DIRECTIONS – With the pictures left out, write out exactly the lines from the one containing "How would you group these items by shape?" through the end.

+-------+

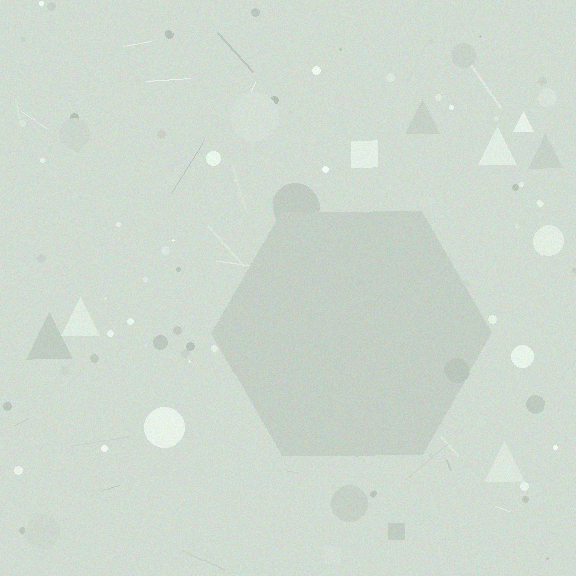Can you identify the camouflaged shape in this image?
The camouflaged shape is a hexagon.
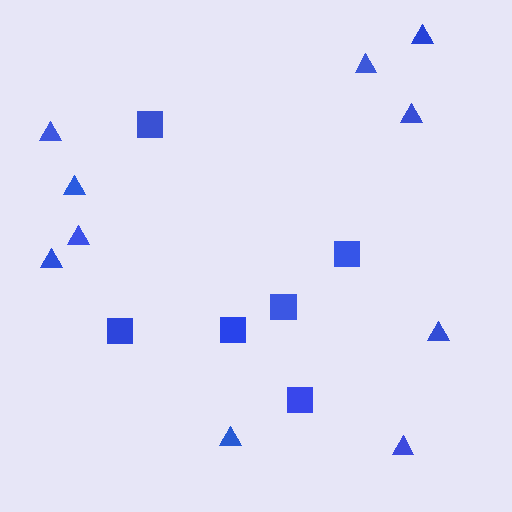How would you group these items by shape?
There are 2 groups: one group of triangles (10) and one group of squares (6).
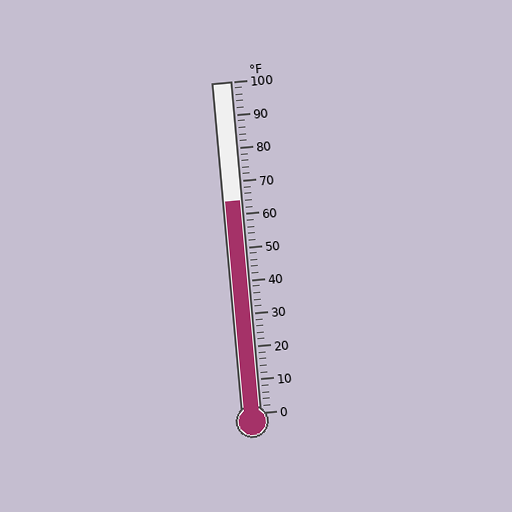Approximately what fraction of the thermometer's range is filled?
The thermometer is filled to approximately 65% of its range.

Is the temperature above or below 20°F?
The temperature is above 20°F.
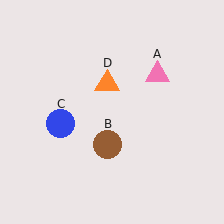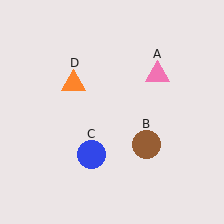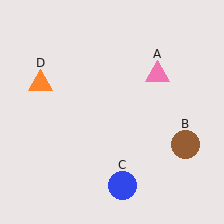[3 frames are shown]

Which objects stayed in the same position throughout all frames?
Pink triangle (object A) remained stationary.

+-------+

EXERCISE RESULT –
How would you group these items by shape?
There are 2 groups: one group of triangles (10) and one group of squares (6).
Approximately what fraction of the thermometer's range is filled?
The thermometer is filled to approximately 65% of its range.

Is the temperature above or below 20°F?
The temperature is above 20°F.
[3 frames are shown]

Which objects stayed in the same position throughout all frames?
Pink triangle (object A) remained stationary.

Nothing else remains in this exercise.